> Brief: From the entries below, copy exactly the lines from the one that contains "Is the magenta hexagon partially hidden?" through the one that contains "Which objects are", both included, and only those.

== Provided data ==

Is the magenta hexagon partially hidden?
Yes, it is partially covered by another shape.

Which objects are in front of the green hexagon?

===
== Provided data ==

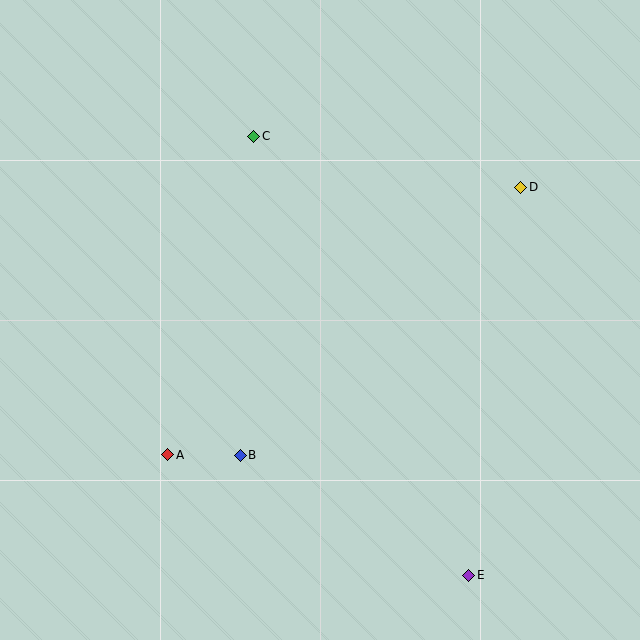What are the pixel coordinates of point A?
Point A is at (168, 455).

===
== Provided data ==

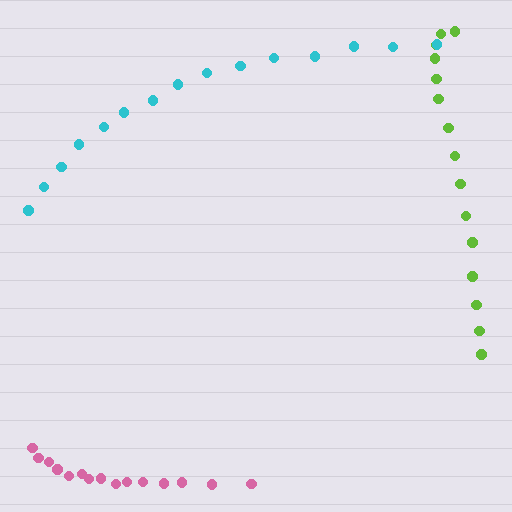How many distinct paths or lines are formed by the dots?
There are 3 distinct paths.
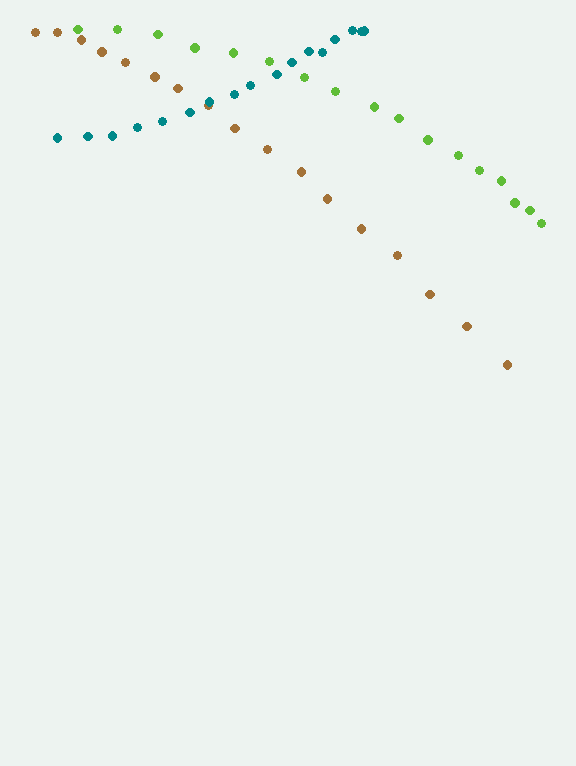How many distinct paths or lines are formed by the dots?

===

> Task output:
Is the magenta hexagon partially hidden?
Yes, it is partially covered by another shape.

Which objects are in front of the green hexagon?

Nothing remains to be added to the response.